---------- RECORD LIST

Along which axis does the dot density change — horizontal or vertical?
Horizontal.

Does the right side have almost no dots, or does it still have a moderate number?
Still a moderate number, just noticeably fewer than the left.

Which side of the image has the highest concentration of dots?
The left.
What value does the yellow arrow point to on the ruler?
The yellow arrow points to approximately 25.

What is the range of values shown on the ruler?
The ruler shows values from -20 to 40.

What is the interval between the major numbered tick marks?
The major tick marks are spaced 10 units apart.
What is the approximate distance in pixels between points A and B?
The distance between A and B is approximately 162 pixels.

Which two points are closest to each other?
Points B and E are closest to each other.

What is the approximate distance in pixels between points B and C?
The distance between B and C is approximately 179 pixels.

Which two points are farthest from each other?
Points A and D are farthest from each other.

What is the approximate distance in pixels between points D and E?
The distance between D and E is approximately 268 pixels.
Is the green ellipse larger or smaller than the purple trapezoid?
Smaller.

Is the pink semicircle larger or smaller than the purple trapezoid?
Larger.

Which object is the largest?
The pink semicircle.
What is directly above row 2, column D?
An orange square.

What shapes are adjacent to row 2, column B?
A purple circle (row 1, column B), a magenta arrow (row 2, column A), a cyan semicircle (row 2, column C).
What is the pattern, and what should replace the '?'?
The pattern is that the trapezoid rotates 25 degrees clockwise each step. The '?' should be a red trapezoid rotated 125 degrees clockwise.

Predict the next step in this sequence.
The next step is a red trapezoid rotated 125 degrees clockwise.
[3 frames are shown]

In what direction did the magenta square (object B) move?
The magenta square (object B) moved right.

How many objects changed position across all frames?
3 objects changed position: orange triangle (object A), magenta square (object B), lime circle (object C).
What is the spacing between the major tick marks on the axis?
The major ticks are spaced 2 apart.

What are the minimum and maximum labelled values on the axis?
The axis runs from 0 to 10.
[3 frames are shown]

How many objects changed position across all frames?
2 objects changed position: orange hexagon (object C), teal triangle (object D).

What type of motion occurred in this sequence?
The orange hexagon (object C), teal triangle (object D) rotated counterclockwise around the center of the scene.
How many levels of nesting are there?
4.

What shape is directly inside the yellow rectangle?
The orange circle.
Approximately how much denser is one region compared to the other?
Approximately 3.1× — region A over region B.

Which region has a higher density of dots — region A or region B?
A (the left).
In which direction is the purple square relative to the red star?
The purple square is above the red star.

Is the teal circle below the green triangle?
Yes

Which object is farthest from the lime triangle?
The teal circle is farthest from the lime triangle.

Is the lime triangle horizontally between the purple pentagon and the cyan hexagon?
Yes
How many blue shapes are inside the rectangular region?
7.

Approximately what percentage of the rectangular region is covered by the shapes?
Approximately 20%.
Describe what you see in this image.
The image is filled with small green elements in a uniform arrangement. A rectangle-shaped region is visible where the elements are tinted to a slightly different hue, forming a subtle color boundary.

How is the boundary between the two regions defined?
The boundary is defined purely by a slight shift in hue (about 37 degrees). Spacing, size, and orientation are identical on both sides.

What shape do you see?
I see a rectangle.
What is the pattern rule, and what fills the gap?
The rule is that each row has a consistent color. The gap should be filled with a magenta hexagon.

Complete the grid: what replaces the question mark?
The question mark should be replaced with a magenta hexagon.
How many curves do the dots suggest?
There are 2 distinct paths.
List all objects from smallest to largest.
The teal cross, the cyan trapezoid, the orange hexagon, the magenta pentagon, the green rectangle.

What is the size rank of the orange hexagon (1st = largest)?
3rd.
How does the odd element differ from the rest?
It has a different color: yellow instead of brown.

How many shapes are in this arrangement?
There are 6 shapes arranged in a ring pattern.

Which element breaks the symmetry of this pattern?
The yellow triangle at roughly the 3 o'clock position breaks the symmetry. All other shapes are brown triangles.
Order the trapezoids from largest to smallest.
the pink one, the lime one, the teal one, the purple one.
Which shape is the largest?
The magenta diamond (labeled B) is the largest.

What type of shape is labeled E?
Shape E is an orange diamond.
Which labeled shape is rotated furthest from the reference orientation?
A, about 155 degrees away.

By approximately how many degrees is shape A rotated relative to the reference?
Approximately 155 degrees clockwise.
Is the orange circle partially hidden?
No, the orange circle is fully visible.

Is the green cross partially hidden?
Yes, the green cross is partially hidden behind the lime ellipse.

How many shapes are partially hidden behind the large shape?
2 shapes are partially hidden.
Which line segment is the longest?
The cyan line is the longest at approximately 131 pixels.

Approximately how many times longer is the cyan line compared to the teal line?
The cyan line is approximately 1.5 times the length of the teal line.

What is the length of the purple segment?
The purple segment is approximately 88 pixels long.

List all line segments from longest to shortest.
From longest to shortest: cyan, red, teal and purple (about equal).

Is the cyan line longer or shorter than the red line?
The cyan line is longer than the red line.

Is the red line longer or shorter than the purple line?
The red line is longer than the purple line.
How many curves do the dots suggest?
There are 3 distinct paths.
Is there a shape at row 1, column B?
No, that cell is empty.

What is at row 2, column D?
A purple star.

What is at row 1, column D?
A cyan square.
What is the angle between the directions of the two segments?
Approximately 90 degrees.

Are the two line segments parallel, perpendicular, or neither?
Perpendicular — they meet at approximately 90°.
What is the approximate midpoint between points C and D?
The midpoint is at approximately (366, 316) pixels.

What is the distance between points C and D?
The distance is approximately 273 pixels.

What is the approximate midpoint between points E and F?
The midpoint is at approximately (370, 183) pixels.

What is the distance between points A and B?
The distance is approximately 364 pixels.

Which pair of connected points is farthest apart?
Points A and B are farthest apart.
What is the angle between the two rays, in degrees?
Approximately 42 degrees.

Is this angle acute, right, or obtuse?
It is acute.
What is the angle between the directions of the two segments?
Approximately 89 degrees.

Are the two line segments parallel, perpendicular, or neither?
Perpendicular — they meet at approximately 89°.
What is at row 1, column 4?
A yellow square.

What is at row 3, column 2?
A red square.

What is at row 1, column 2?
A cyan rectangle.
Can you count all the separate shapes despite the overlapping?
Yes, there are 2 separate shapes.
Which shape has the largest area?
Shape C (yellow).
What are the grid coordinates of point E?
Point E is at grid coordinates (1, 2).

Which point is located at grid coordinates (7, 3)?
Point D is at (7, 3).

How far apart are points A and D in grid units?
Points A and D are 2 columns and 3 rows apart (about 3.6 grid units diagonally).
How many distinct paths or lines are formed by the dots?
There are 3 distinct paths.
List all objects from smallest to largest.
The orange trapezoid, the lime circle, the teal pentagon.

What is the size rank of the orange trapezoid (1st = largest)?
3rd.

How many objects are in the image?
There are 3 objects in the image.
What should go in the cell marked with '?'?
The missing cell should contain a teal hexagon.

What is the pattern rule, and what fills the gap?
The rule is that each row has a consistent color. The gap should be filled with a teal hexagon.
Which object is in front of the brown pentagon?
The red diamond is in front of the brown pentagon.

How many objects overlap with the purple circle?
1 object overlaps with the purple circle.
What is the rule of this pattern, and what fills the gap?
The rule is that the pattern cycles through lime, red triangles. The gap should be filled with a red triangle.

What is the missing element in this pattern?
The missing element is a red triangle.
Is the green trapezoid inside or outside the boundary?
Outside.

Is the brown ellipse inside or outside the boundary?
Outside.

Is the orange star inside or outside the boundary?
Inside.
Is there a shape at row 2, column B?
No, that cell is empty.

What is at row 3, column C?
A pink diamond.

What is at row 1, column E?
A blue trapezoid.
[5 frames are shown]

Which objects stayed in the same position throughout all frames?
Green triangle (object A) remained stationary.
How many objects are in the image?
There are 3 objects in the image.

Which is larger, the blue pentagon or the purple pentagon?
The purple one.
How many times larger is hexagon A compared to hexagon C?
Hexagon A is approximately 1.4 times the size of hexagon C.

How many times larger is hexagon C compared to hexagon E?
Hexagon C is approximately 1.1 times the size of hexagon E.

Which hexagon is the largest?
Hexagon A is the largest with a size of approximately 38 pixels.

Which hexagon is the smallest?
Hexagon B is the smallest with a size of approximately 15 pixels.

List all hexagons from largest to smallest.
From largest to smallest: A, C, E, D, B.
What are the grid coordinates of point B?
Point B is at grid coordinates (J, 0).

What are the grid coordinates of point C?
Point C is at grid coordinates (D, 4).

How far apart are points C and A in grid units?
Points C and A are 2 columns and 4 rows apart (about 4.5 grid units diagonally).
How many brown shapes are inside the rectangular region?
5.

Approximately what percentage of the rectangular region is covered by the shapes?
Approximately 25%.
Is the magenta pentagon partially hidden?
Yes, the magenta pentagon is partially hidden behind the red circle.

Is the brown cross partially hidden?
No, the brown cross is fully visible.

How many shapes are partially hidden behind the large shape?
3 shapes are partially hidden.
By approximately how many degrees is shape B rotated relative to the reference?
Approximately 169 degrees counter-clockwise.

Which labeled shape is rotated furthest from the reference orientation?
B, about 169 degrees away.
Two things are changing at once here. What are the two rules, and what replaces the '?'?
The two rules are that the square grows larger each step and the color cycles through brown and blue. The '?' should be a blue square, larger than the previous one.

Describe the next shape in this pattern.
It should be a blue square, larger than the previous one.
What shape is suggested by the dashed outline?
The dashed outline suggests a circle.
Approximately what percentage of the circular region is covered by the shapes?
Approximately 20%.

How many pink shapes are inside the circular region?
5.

--------------------

■ **WHAT IS NEEDED**: Copy each line exactly, from the line containing "What shape is suggested" down to the last line of the material, and no other lines.

■ **FINISHED TASK**:
What shape is suggested by the dashed outline?
The dashed outline suggests a circle.
Approximately what percentage of the circular region is covered by the shapes?
Approximately 20%.

How many pink shapes are inside the circular region?
5.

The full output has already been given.